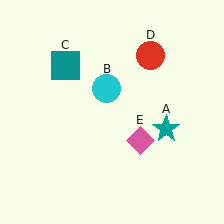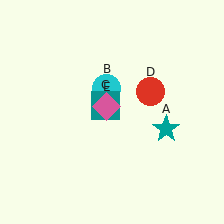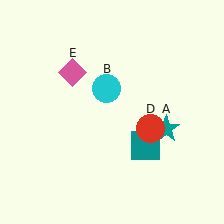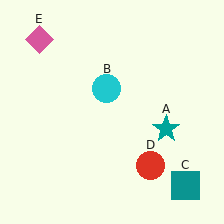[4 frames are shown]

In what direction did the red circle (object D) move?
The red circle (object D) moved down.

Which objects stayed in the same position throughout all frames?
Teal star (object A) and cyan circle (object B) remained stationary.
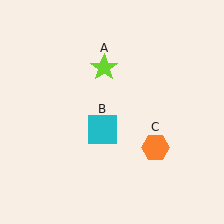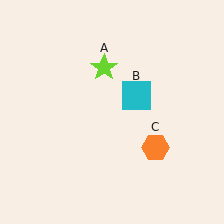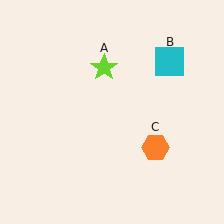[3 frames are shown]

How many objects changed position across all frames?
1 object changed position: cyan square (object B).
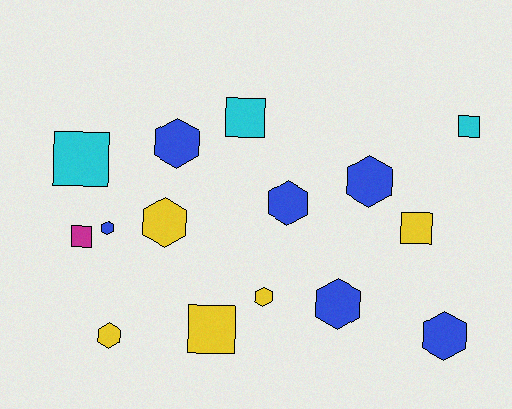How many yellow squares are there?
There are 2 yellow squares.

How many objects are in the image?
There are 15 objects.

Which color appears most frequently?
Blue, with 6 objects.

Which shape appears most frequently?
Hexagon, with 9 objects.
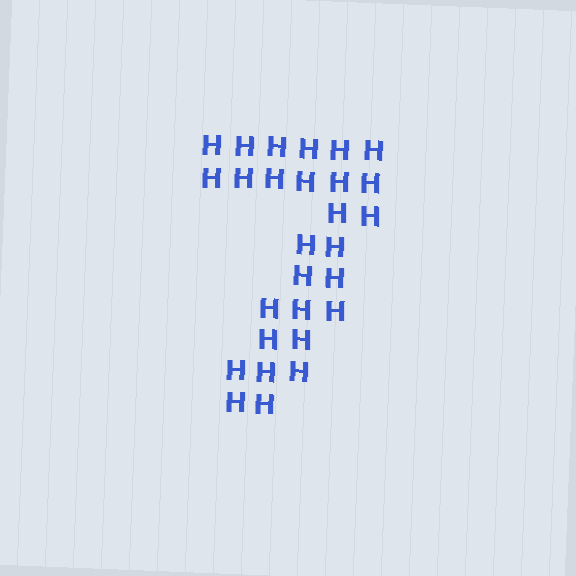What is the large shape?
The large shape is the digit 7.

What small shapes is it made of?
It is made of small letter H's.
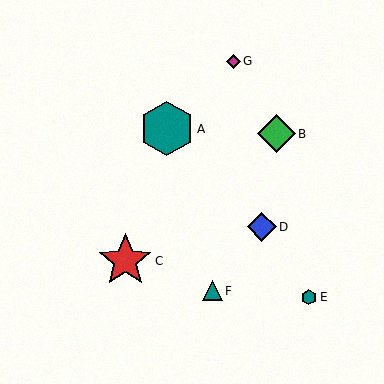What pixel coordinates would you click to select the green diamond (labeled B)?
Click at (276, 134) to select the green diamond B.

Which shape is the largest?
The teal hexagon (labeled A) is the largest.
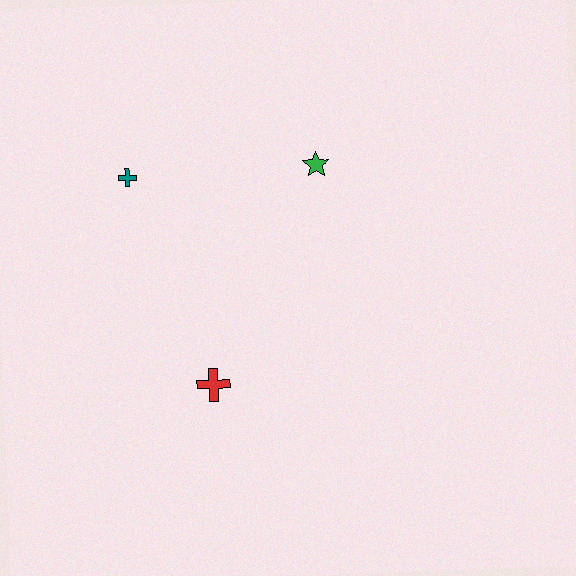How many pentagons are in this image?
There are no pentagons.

========

_Task statement_
Exactly as they appear, repeat the lines from the one containing "Which shape is the largest?" through the last line of the entries, counting both ends. Pictures stay out.

_Worked solution_
Which shape is the largest?
The teal hexagon (labeled A) is the largest.
How many pentagons are in this image?
There are no pentagons.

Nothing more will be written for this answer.